**Set problem**. Copy the material that follows word for word and omit its pictures.

□ □ □ □

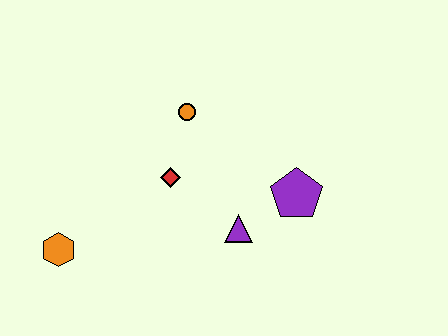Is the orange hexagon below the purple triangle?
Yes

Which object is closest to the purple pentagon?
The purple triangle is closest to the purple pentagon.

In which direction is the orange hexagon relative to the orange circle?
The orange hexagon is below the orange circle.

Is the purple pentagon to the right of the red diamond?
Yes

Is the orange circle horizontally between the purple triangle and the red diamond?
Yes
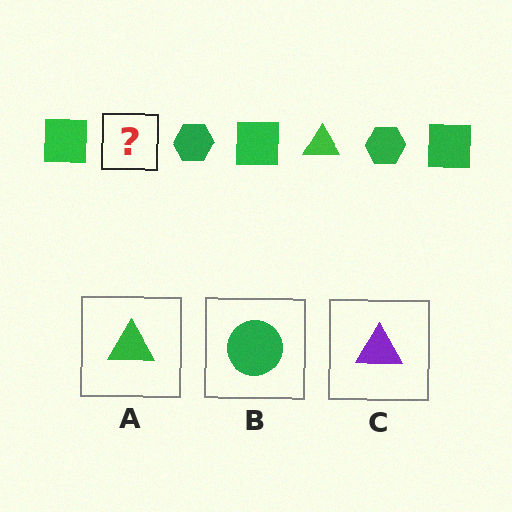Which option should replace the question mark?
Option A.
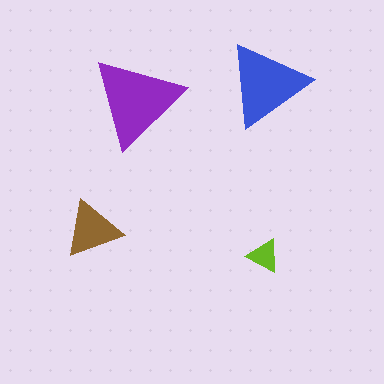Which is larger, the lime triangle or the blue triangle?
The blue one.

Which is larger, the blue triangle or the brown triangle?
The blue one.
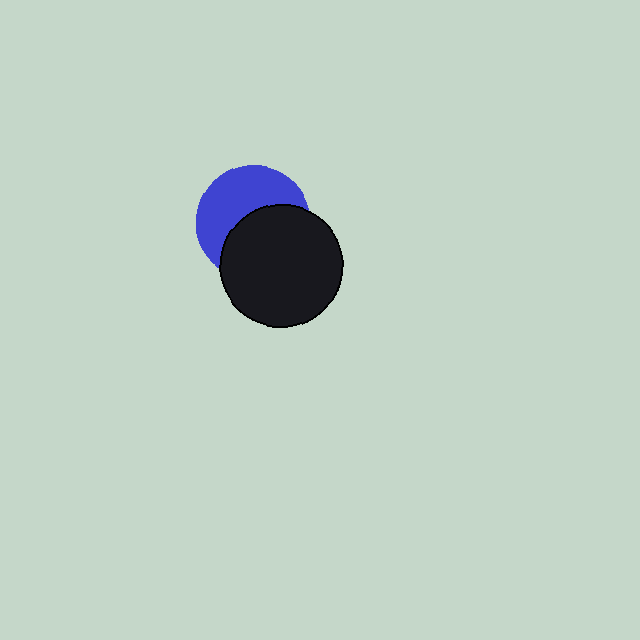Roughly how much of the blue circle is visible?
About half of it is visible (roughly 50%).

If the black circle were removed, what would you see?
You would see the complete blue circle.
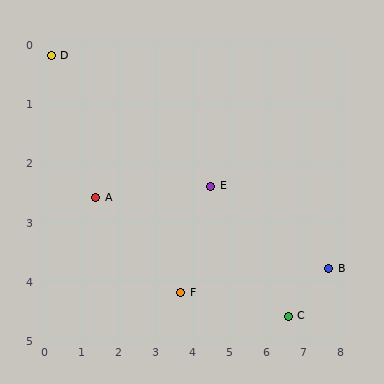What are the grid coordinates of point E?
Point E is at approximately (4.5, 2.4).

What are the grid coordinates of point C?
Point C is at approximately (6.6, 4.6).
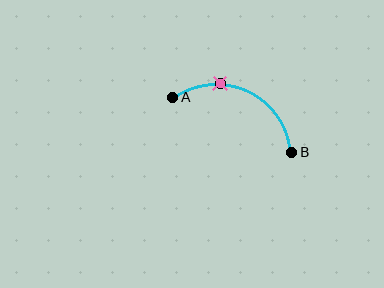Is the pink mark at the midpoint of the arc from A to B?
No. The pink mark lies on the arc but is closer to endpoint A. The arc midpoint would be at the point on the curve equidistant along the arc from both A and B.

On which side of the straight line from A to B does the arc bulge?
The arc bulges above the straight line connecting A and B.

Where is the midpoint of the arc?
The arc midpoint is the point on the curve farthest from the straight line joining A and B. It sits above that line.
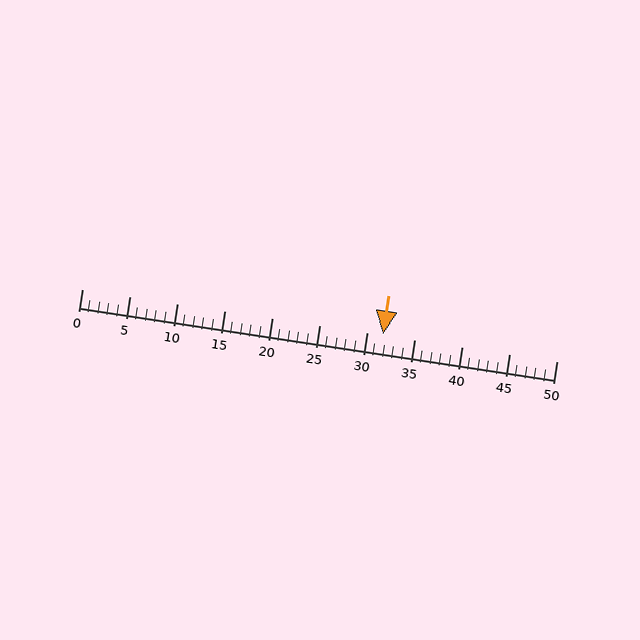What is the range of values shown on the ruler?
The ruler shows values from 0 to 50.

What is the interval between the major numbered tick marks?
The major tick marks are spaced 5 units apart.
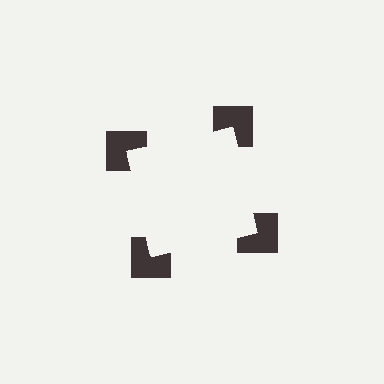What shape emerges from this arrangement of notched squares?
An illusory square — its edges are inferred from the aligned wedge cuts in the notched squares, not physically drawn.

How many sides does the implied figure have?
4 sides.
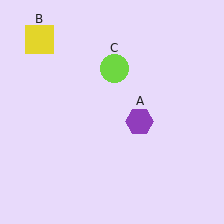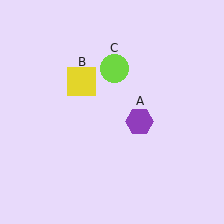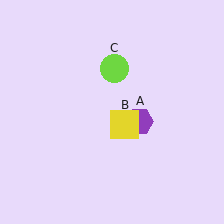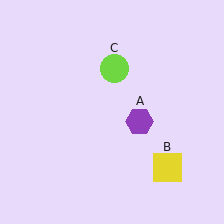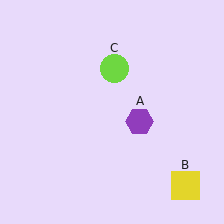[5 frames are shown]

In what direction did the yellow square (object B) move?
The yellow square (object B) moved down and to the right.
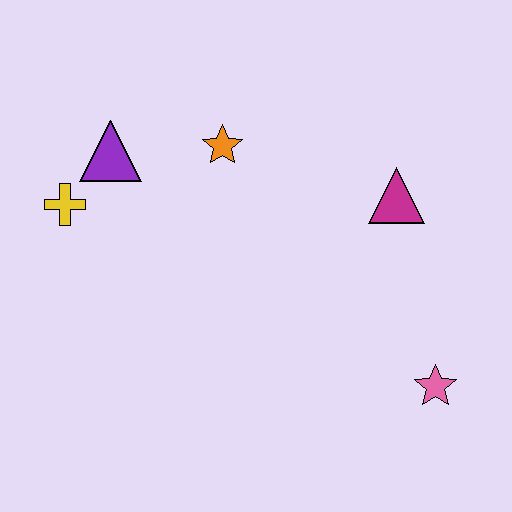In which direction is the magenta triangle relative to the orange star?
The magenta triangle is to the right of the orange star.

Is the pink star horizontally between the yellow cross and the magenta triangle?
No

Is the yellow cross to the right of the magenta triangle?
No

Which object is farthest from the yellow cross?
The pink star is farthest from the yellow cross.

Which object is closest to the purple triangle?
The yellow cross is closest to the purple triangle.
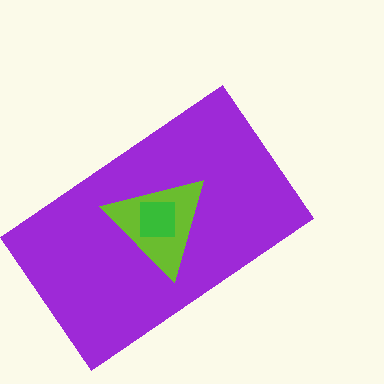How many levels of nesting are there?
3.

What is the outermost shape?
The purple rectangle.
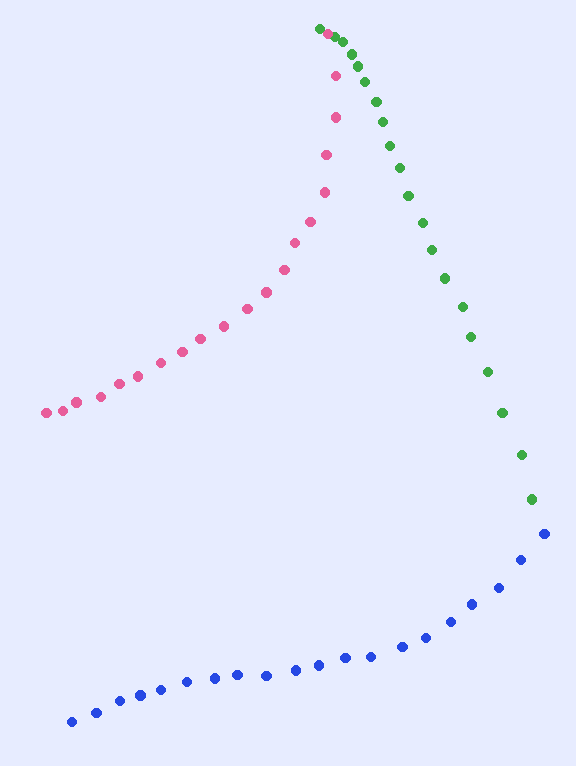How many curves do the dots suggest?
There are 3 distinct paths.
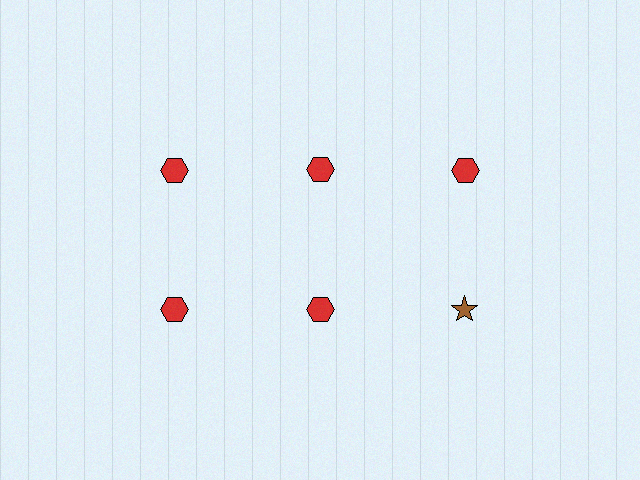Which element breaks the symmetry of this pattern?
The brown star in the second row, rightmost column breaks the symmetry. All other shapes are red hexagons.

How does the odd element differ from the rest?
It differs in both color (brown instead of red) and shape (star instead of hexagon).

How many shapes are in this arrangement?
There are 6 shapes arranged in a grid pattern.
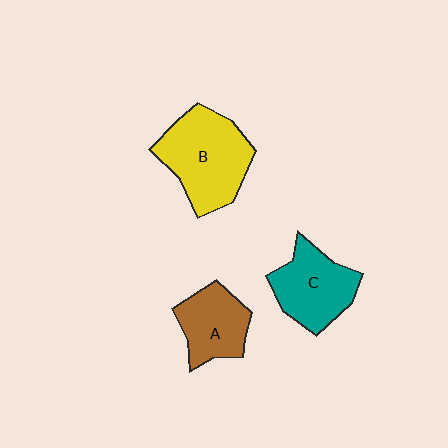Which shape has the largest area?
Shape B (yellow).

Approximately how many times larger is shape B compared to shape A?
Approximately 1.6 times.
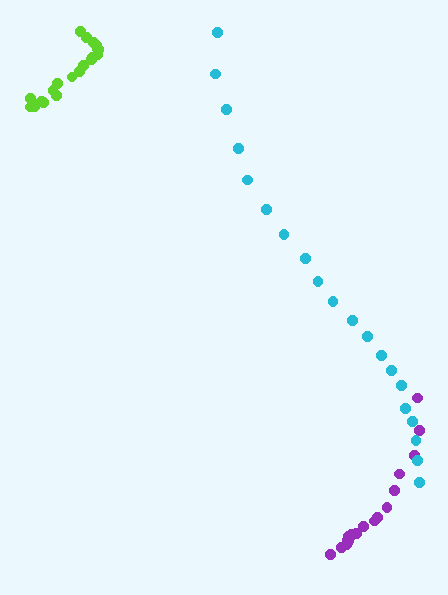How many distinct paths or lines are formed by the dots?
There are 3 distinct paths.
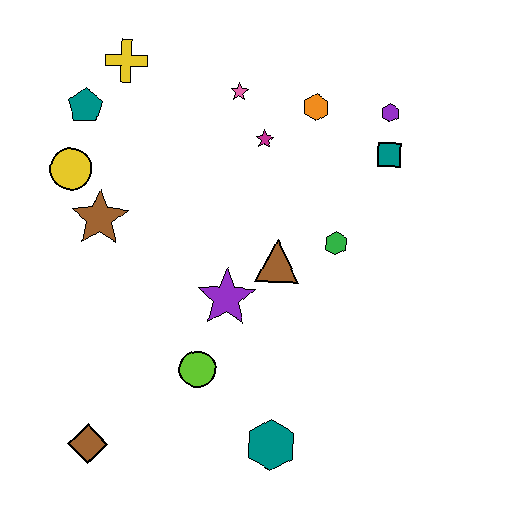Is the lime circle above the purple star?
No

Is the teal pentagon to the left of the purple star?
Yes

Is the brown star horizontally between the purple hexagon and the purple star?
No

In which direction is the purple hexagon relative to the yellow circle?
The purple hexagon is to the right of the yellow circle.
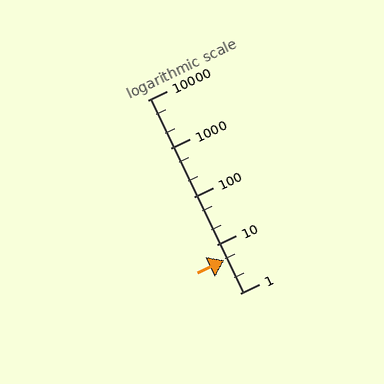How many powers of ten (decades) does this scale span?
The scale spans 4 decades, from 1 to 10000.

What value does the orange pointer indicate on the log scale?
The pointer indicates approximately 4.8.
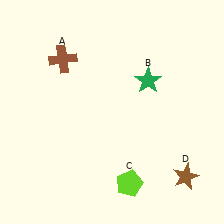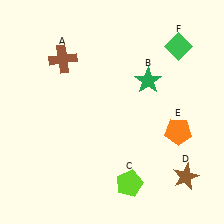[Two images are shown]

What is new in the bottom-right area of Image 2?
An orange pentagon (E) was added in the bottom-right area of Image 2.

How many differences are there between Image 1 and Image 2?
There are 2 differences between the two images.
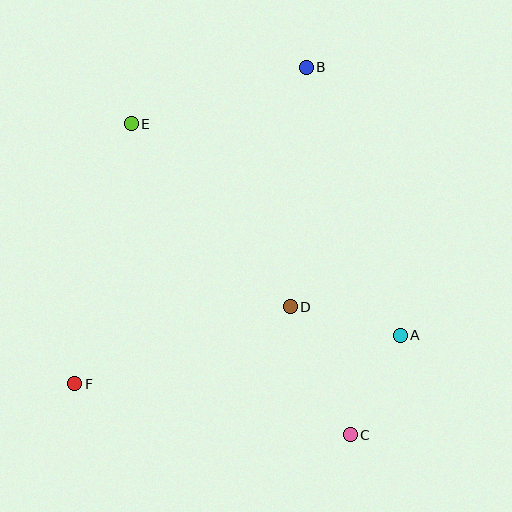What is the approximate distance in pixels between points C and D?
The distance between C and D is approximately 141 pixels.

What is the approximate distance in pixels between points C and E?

□ □ □ □

**Correct output**.
Is the orange hexagon below the purple triangle?
Yes

Which object is closest to the purple pentagon?
The purple triangle is closest to the purple pentagon.

In which direction is the orange hexagon relative to the orange circle?
The orange hexagon is below the orange circle.

Is the purple pentagon to the right of the red diamond?
Yes

Is the orange circle horizontally between the purple triangle and the red diamond?
Yes
Which option should replace the question mark?
Option A.
Which is larger, the lime triangle or the blue triangle?
The blue one.

Which is larger, the blue triangle or the brown triangle?
The blue one.
Roughly how much of the blue circle is visible?
About half of it is visible (roughly 50%).

If the black circle were removed, what would you see?
You would see the complete blue circle.
What are the grid coordinates of point E?
Point E is at approximately (4.5, 2.4).

What are the grid coordinates of point C?
Point C is at approximately (6.6, 4.6).
Is the pink mark at the midpoint of the arc from A to B?
No. The pink mark lies on the arc but is closer to endpoint A. The arc midpoint would be at the point on the curve equidistant along the arc from both A and B.

On which side of the straight line from A to B does the arc bulge?
The arc bulges above the straight line connecting A and B.

Where is the midpoint of the arc?
The arc midpoint is the point on the curve farthest from the straight line joining A and B. It sits above that line.
What is the range of values shown on the ruler?
The ruler shows values from 0 to 50.

What is the interval between the major numbered tick marks?
The major tick marks are spaced 5 units apart.
What shape emerges from this arrangement of notched squares?
An illusory square — its edges are inferred from the aligned wedge cuts in the notched squares, not physically drawn.

How many sides does the implied figure have?
4 sides.
[5 frames are shown]

In what direction did the yellow square (object B) move?
The yellow square (object B) moved down and to the right.
In which direction is the magenta triangle relative to the orange star?
The magenta triangle is to the right of the orange star.

Is the pink star horizontally between the yellow cross and the magenta triangle?
No

Is the yellow cross to the right of the magenta triangle?
No

Which object is farthest from the yellow cross?
The pink star is farthest from the yellow cross.

Which object is closest to the purple triangle?
The yellow cross is closest to the purple triangle.
How many levels of nesting are there?
3.

What is the outermost shape?
The purple rectangle.
How many curves do the dots suggest?
There are 3 distinct paths.
Which element breaks the symmetry of this pattern?
The brown star in the second row, rightmost column breaks the symmetry. All other shapes are red hexagons.

How does the odd element differ from the rest?
It differs in both color (brown instead of red) and shape (star instead of hexagon).

How many shapes are in this arrangement?
There are 6 shapes arranged in a grid pattern.
Which shape has the largest area?
Shape B (yellow).

Approximately how many times larger is shape B compared to shape A?
Approximately 1.6 times.
How many distinct paths or lines are formed by the dots?
There are 3 distinct paths.
Is the lime circle above the purple star?
No

Is the teal pentagon to the left of the purple star?
Yes

Is the brown star horizontally between the purple hexagon and the purple star?
No

In which direction is the purple hexagon relative to the yellow circle?
The purple hexagon is to the right of the yellow circle.
How many powers of ten (decades) does this scale span?
The scale spans 4 decades, from 1 to 10000.

What value does the orange pointer indicate on the log scale?
The pointer indicates approximately 4.8.
[Two images are shown]

What is new in the bottom-right area of Image 2?
An orange pentagon (E) was added in the bottom-right area of Image 2.

How many differences are there between Image 1 and Image 2?
There are 2 differences between the two images.
What is the approximate distance in pixels between points C and D?
The distance between C and D is approximately 141 pixels.

What is the approximate distance in pixels between points C and E?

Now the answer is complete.